* _Task prompt_
Everything from the line containing "How many blue" through the final line of the entries must be repeated exactly, and only that, without pictures.

* _Data listing_
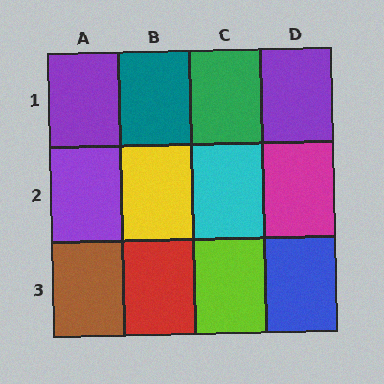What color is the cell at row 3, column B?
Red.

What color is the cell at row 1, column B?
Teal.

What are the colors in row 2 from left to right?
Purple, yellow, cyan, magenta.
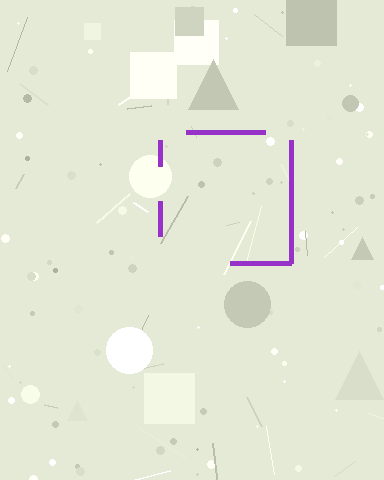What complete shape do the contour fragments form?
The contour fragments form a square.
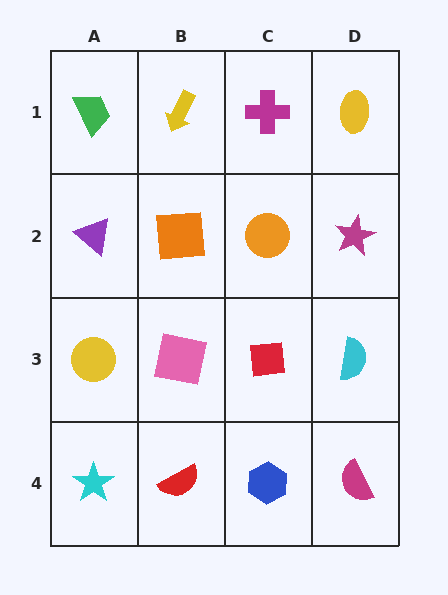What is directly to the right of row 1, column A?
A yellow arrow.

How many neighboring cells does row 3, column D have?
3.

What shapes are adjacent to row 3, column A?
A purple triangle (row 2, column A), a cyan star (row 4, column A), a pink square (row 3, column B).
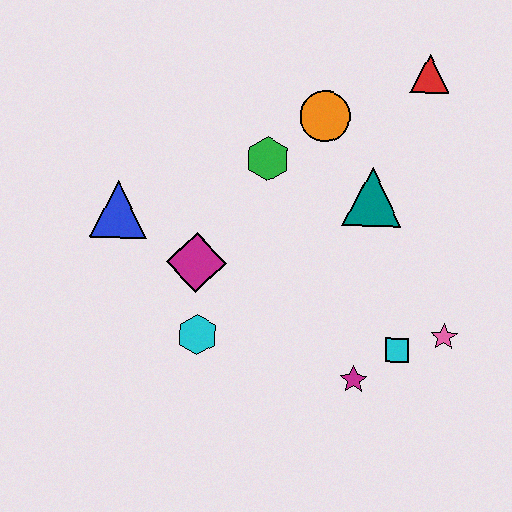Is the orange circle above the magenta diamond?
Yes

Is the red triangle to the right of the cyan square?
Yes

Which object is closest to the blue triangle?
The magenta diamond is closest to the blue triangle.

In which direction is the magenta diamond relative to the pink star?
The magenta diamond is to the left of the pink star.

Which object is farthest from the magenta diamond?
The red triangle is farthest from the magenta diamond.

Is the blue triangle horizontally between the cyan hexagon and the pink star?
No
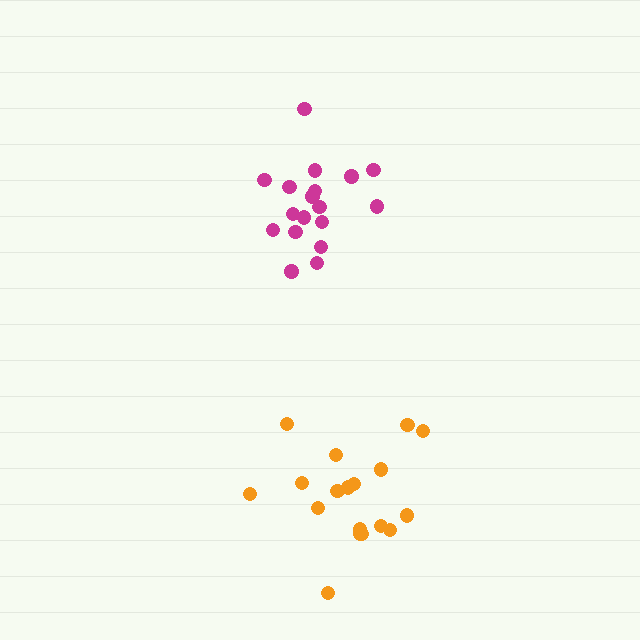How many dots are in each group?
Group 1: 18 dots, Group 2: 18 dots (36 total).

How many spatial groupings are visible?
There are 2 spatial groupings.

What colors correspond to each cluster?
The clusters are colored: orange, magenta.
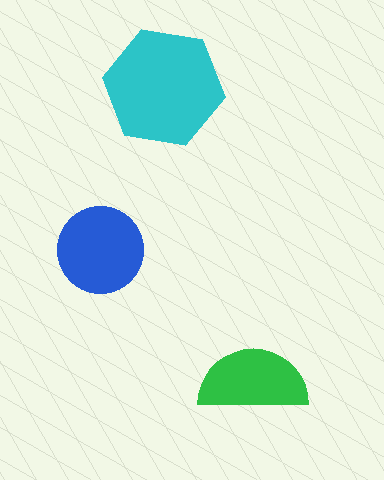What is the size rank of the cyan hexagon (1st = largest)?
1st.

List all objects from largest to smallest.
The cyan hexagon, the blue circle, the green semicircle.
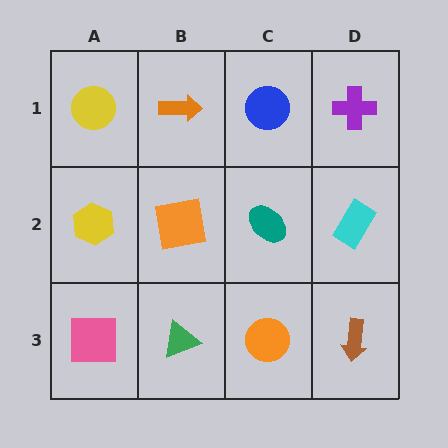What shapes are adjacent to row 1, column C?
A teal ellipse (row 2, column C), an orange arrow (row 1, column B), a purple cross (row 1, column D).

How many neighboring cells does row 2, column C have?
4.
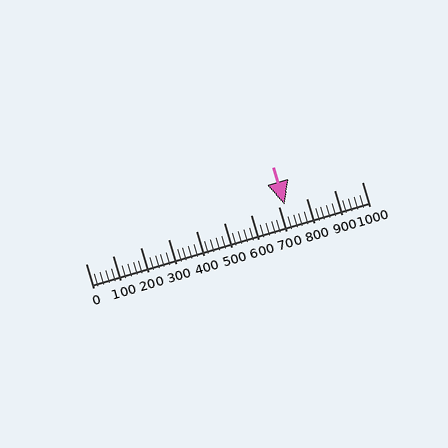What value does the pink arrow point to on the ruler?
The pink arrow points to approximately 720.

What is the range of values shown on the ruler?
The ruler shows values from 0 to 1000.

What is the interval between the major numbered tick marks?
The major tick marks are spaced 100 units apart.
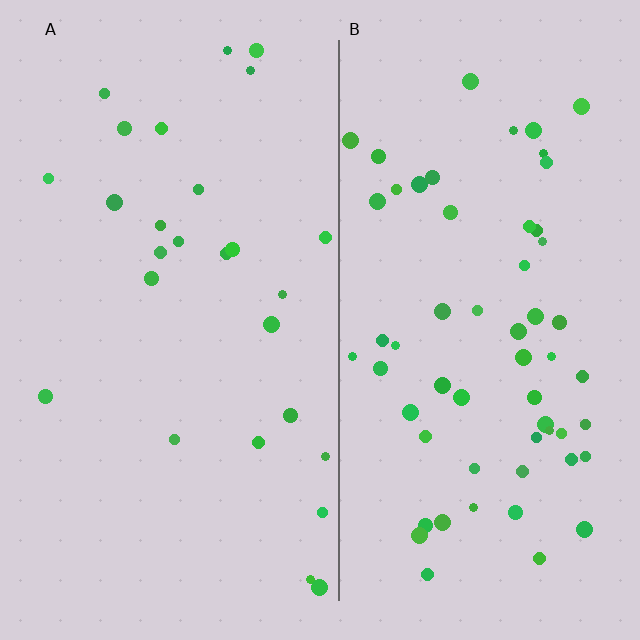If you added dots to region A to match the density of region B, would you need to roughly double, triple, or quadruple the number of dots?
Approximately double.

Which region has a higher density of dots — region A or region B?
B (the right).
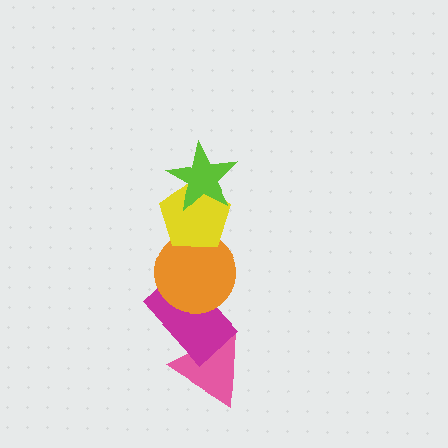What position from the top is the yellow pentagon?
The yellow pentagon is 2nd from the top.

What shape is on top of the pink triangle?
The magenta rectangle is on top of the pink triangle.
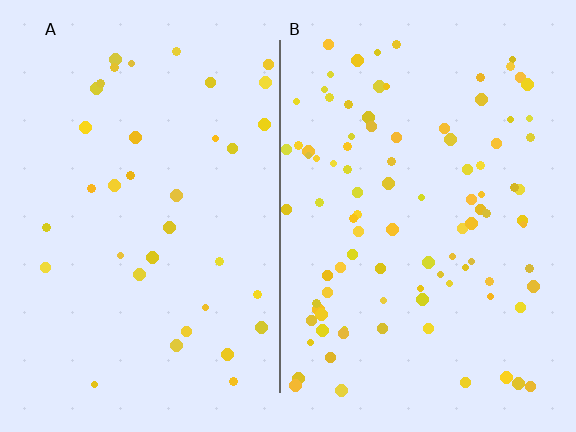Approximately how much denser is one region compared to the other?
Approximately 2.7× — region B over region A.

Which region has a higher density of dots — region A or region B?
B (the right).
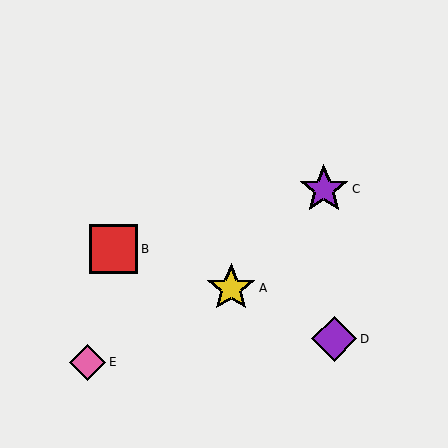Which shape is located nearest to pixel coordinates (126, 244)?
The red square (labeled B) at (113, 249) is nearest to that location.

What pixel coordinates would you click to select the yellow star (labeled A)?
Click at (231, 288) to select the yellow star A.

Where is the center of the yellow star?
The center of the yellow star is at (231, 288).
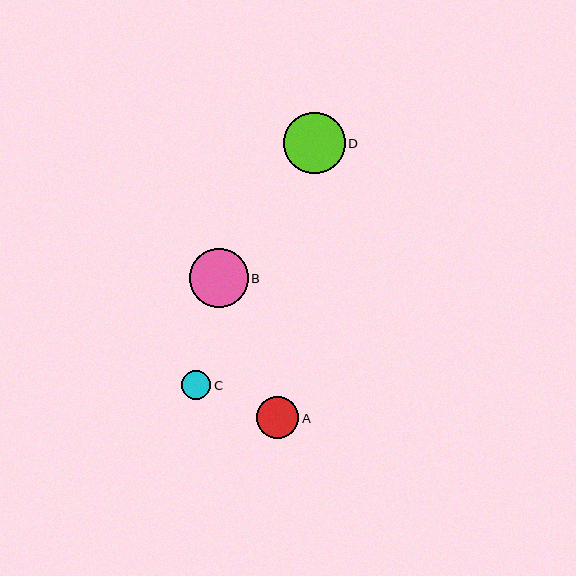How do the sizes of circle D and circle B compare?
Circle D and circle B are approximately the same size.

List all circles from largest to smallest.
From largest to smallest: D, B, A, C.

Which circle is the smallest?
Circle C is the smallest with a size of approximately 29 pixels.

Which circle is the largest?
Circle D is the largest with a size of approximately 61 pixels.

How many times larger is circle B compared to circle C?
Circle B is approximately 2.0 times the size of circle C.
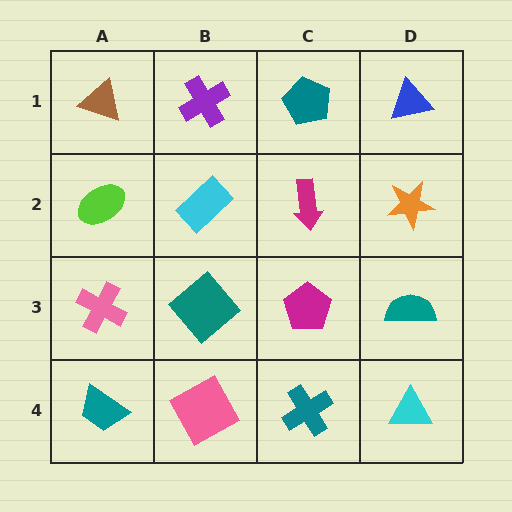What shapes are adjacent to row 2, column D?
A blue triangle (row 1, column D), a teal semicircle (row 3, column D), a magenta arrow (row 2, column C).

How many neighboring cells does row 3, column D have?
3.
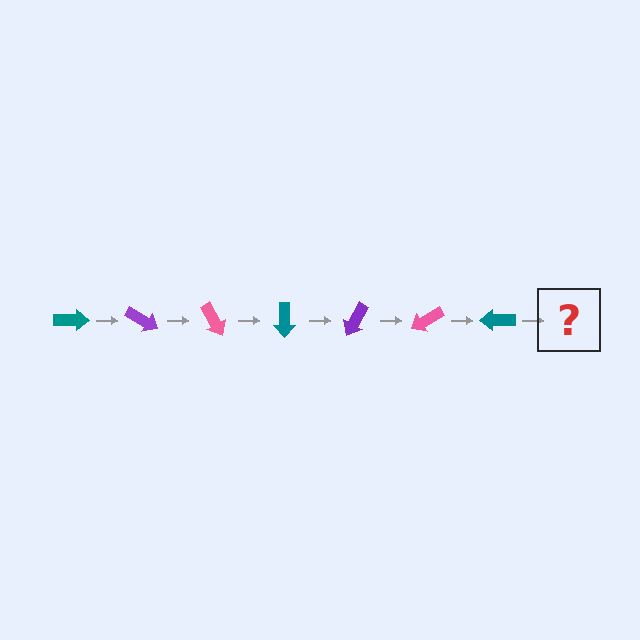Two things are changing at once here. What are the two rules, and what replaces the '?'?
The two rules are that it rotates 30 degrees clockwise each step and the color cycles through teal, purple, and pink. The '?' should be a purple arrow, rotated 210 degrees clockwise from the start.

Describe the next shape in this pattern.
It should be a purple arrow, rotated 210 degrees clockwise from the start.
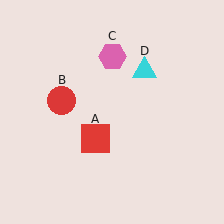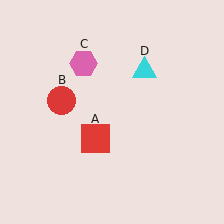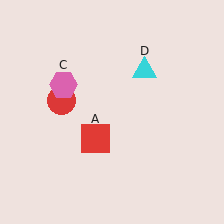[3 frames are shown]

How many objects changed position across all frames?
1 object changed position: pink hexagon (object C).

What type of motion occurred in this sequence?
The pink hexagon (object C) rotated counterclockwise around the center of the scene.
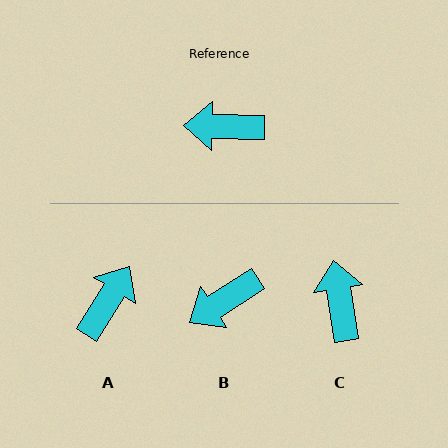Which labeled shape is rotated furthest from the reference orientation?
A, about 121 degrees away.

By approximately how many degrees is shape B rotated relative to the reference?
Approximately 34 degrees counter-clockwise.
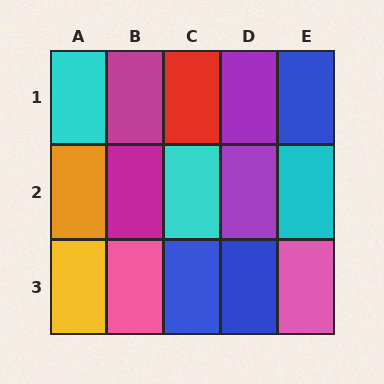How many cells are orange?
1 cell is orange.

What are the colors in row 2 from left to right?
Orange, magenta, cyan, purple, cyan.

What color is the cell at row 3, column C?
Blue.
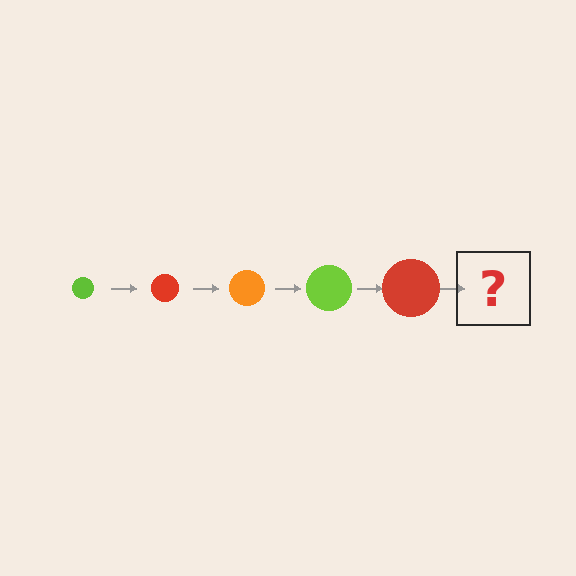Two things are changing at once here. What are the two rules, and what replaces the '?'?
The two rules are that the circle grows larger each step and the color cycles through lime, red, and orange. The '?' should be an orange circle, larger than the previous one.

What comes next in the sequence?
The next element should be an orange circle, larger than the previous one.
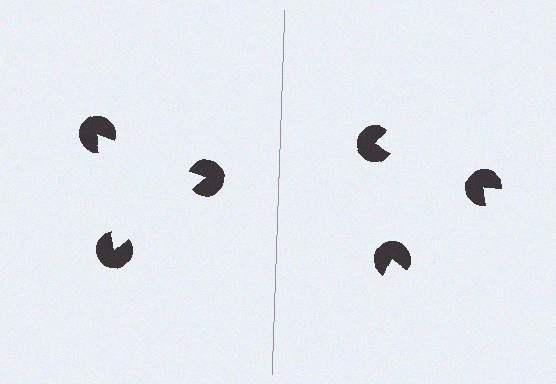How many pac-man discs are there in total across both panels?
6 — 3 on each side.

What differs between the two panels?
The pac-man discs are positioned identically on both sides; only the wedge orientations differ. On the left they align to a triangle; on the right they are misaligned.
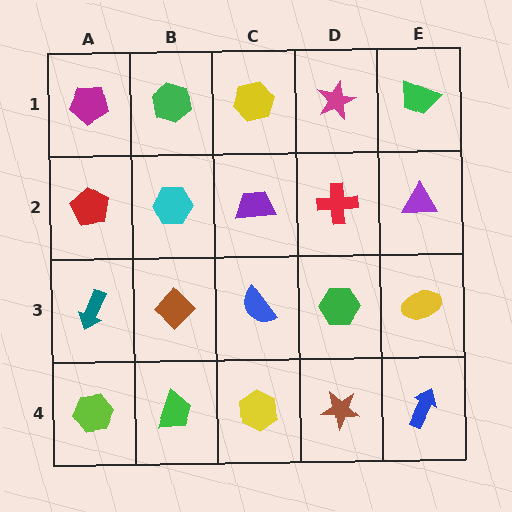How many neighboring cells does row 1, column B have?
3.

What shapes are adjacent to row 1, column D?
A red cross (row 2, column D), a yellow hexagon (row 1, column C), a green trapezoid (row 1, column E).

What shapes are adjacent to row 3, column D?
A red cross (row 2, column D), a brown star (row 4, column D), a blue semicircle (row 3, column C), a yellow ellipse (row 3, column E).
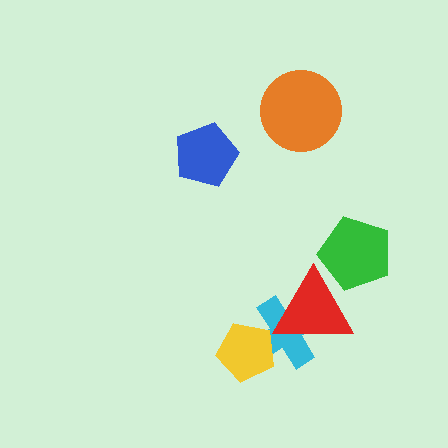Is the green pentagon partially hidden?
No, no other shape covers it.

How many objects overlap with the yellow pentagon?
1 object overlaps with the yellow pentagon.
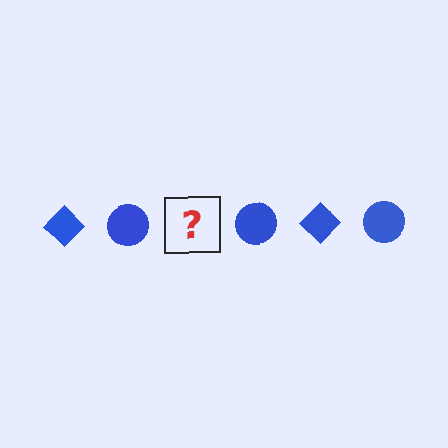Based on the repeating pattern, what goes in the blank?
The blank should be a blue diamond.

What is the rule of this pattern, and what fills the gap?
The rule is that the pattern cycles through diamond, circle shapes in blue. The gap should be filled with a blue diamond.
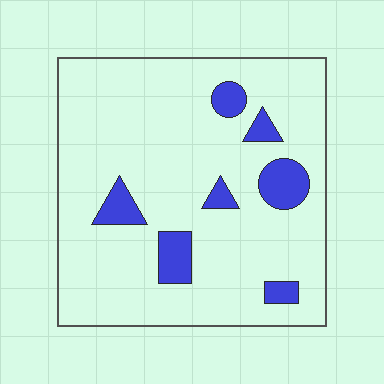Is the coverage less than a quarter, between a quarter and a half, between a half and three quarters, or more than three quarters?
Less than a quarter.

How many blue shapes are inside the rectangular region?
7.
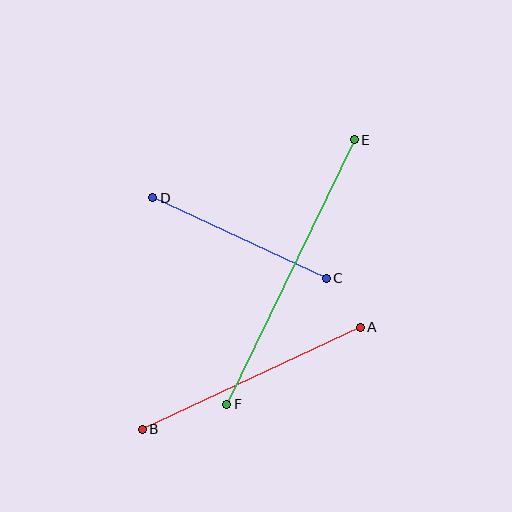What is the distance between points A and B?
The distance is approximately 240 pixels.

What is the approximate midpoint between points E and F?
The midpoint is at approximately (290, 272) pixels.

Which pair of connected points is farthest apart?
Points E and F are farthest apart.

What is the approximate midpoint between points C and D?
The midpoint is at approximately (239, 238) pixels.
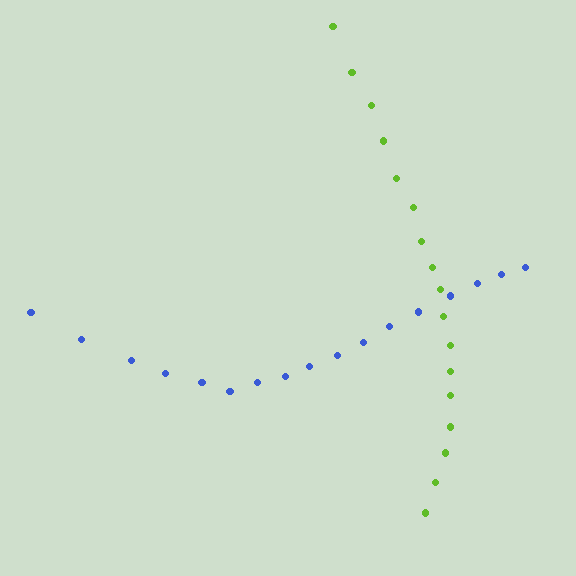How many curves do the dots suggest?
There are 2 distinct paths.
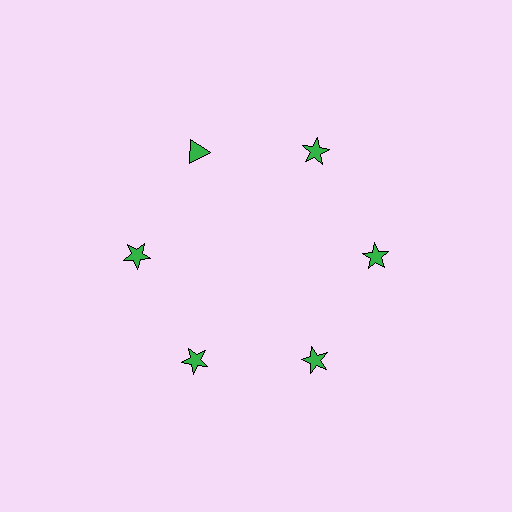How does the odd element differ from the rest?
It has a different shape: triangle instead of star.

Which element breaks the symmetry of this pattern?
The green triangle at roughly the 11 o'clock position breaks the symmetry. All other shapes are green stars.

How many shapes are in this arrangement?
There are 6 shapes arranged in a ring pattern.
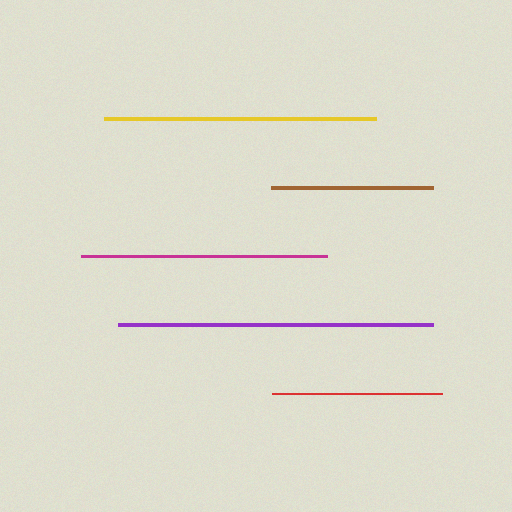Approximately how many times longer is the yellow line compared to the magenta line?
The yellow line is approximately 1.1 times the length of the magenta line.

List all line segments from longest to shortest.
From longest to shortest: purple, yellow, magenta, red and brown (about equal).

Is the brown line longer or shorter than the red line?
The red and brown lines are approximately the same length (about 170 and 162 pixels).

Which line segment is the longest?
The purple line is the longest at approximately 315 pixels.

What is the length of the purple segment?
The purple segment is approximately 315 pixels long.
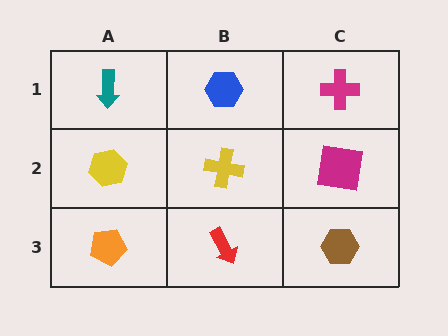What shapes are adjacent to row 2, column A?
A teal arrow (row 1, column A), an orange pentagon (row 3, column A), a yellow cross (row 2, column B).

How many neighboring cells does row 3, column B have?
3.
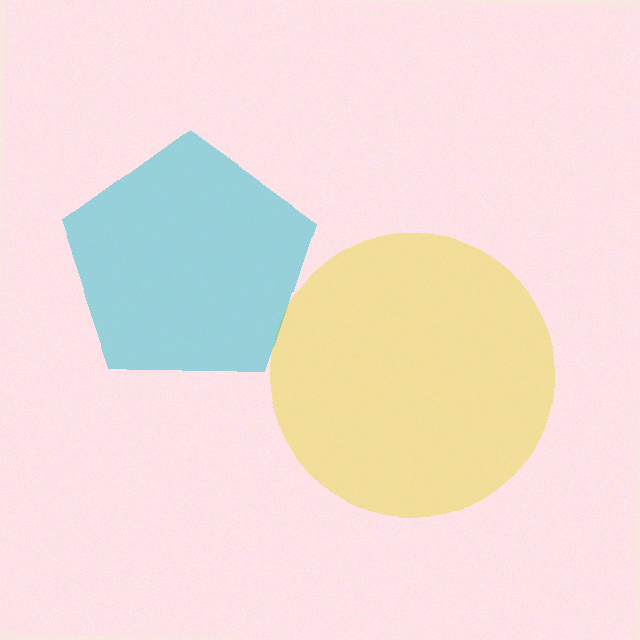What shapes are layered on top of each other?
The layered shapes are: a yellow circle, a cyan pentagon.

* _The completed task_
How many blue shapes are inside the rectangular region?
7.
What is the distance between points A and B?
The distance is approximately 240 pixels.

What is the approximate midpoint between points E and F?
The midpoint is at approximately (290, 272) pixels.

Which pair of connected points is farthest apart?
Points E and F are farthest apart.

What is the approximate midpoint between points C and D?
The midpoint is at approximately (239, 238) pixels.
How many curves do the dots suggest?
There are 2 distinct paths.
How does the odd element differ from the rest?
It has a different shape: triangle instead of star.

Which element breaks the symmetry of this pattern?
The green triangle at roughly the 11 o'clock position breaks the symmetry. All other shapes are green stars.

How many shapes are in this arrangement?
There are 6 shapes arranged in a ring pattern.
Approximately how many times longer is the yellow line compared to the magenta line?
The yellow line is approximately 1.1 times the length of the magenta line.

List all line segments from longest to shortest.
From longest to shortest: purple, yellow, magenta, red and brown (about equal).

Is the brown line longer or shorter than the red line?
The red and brown lines are approximately the same length (about 170 and 162 pixels).

Which line segment is the longest?
The purple line is the longest at approximately 315 pixels.

What is the length of the purple segment?
The purple segment is approximately 315 pixels long.
What shapes are adjacent to row 2, column A?
A teal arrow (row 1, column A), an orange pentagon (row 3, column A), a yellow cross (row 2, column B).

How many neighboring cells does row 3, column B have?
3.
What shapes are layered on top of each other?
The layered shapes are: a yellow circle, a cyan pentagon.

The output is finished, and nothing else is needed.